* _Dataset excerpts_
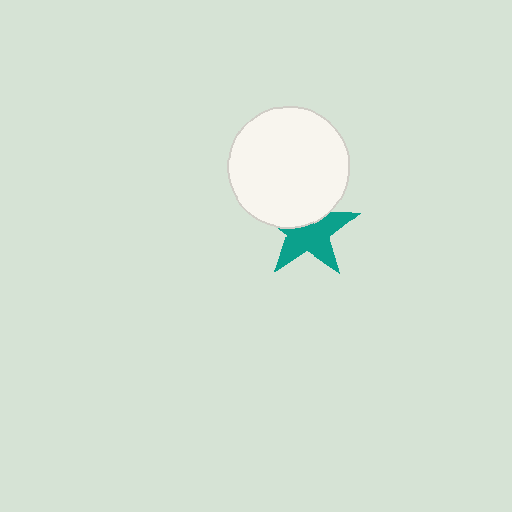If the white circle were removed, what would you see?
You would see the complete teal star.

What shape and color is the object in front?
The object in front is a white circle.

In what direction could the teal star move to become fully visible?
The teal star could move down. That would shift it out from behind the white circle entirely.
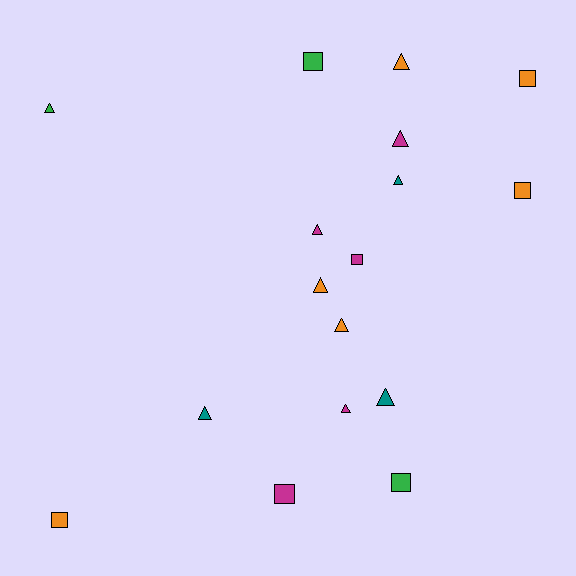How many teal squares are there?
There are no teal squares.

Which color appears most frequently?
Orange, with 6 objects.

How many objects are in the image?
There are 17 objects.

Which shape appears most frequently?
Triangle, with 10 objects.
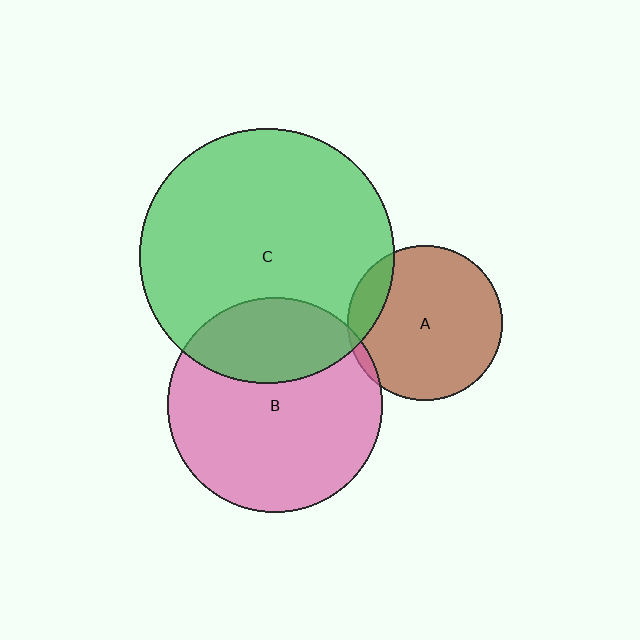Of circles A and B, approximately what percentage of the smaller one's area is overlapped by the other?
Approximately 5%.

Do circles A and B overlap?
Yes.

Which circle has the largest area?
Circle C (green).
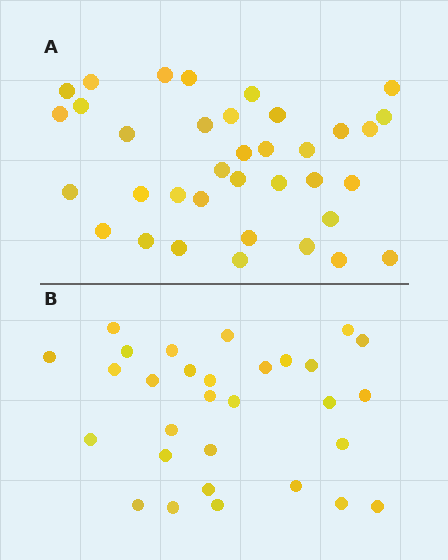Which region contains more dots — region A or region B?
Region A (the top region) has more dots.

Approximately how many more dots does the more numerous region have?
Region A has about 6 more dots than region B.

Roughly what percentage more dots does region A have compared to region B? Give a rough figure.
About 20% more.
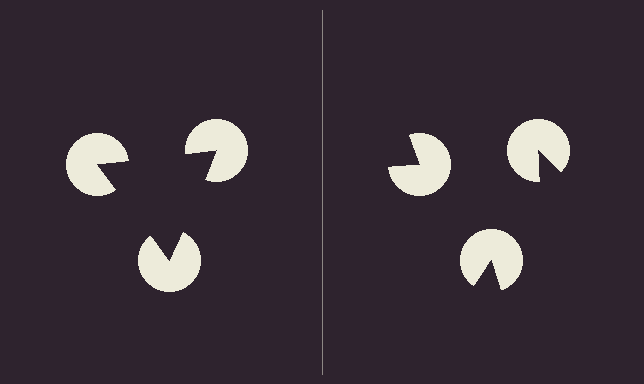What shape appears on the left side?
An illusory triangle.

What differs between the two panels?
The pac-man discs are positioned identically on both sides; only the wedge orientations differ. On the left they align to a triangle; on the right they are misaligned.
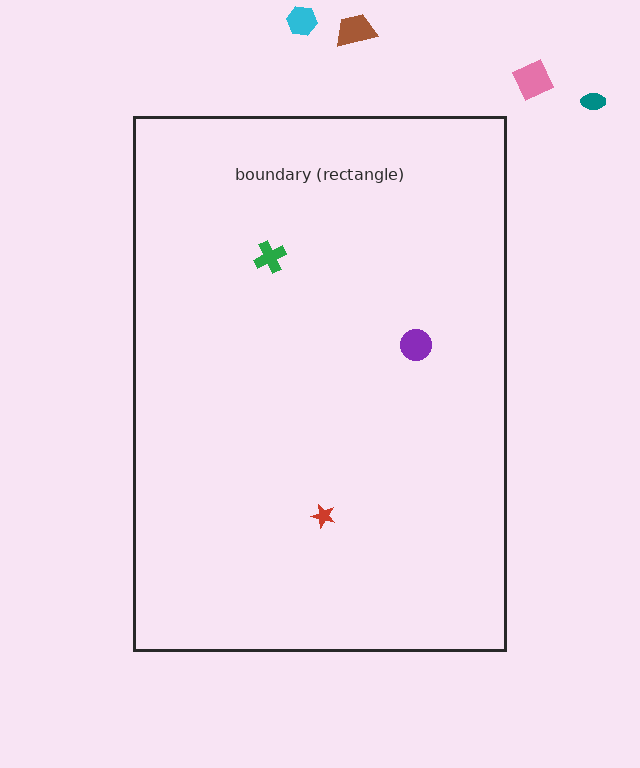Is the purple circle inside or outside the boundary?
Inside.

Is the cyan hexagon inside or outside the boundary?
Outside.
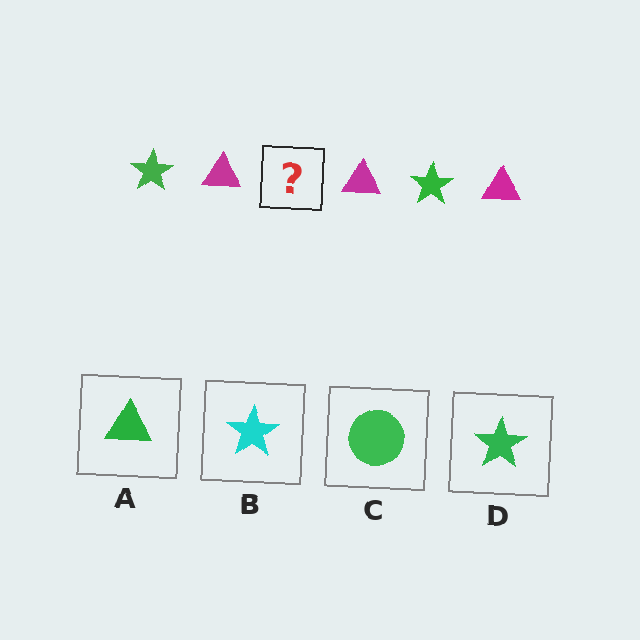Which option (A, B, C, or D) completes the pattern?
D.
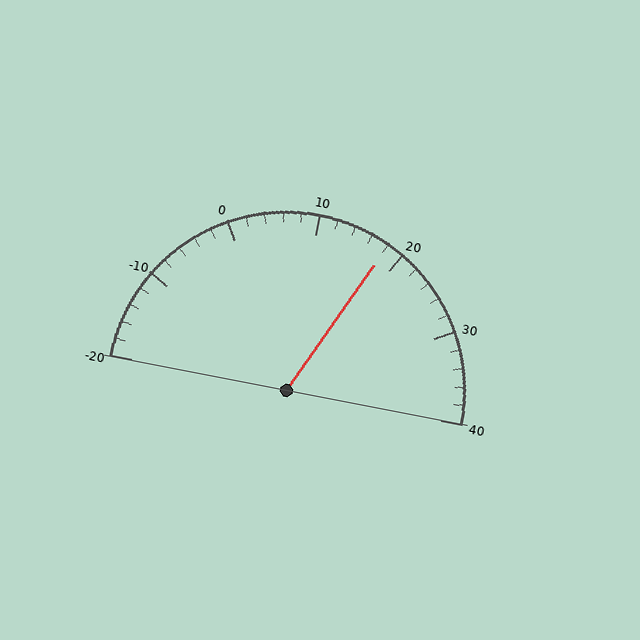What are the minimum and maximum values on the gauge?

* _Requirement_
Skip the pictures and print each record exactly as it stands.

* _The answer_
If the white circle were removed, what would you see?
You would see the complete teal star.

What shape and color is the object in front?
The object in front is a white circle.

In what direction could the teal star move to become fully visible?
The teal star could move down. That would shift it out from behind the white circle entirely.
How many teal squares are there?
There are no teal squares.

Which color appears most frequently?
Orange, with 6 objects.

How many objects are in the image?
There are 17 objects.

Which shape appears most frequently?
Triangle, with 10 objects.
Of circles A and B, approximately what percentage of the smaller one's area is overlapped by the other?
Approximately 5%.

Do circles A and B overlap?
Yes.

Which circle has the largest area?
Circle C (green).
Which region contains more dots — region A or region B?
Region A (the top region) has more dots.

Approximately how many more dots does the more numerous region have?
Region A has about 6 more dots than region B.

Roughly what percentage more dots does region A have compared to region B? Give a rough figure.
About 20% more.
What shape appears on the left side?
An illusory triangle.

What differs between the two panels?
The pac-man discs are positioned identically on both sides; only the wedge orientations differ. On the left they align to a triangle; on the right they are misaligned.
Is the purple circle inside or outside the boundary?
Inside.

Is the cyan hexagon inside or outside the boundary?
Outside.
Which option (A, B, C, or D) completes the pattern?
D.
What are the minimum and maximum values on the gauge?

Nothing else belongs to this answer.